### TASK DETAILS
Produce a verbatim transcription of the records below, beginning at the line containing "Which element breaks" and ending at the final line; include only those lines.

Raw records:
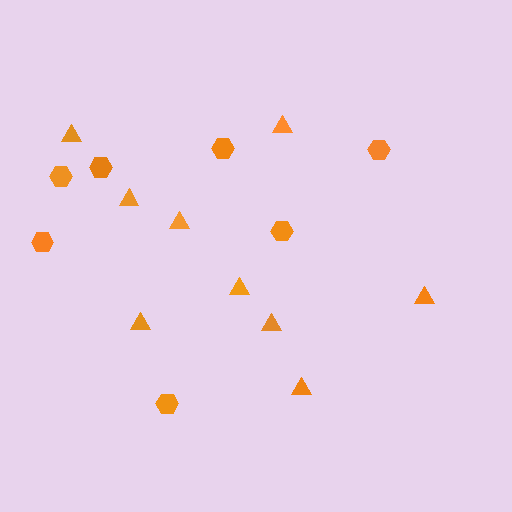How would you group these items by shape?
There are 2 groups: one group of hexagons (7) and one group of triangles (9).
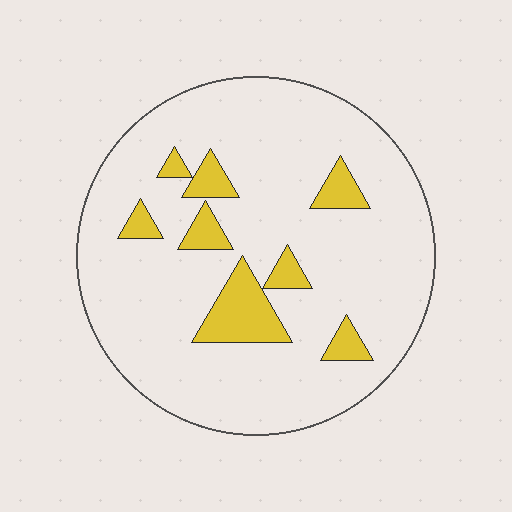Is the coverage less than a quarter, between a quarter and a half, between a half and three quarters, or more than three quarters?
Less than a quarter.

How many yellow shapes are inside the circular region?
8.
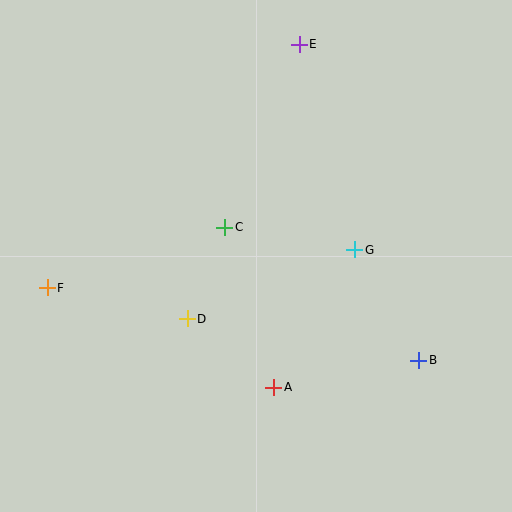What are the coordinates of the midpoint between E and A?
The midpoint between E and A is at (287, 216).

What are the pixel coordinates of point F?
Point F is at (47, 288).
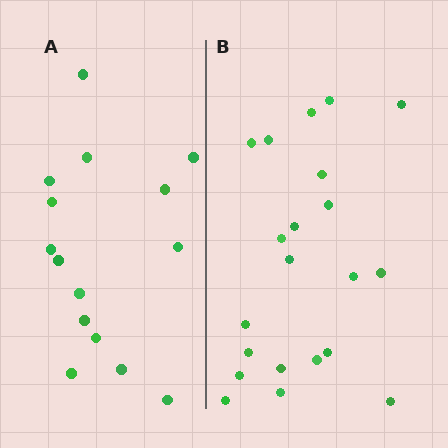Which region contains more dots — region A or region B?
Region B (the right region) has more dots.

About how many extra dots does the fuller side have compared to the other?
Region B has about 6 more dots than region A.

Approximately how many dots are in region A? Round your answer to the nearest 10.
About 20 dots. (The exact count is 15, which rounds to 20.)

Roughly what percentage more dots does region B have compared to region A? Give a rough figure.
About 40% more.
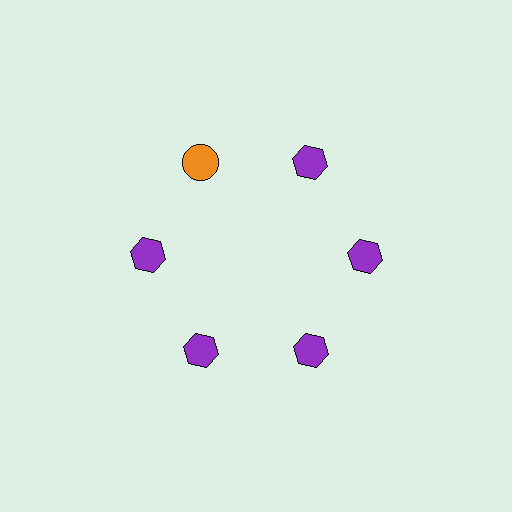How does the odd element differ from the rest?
It differs in both color (orange instead of purple) and shape (circle instead of hexagon).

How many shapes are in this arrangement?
There are 6 shapes arranged in a ring pattern.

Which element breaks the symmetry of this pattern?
The orange circle at roughly the 11 o'clock position breaks the symmetry. All other shapes are purple hexagons.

### ANSWER TO THIS TASK
Which element breaks the symmetry of this pattern?
The orange circle at roughly the 11 o'clock position breaks the symmetry. All other shapes are purple hexagons.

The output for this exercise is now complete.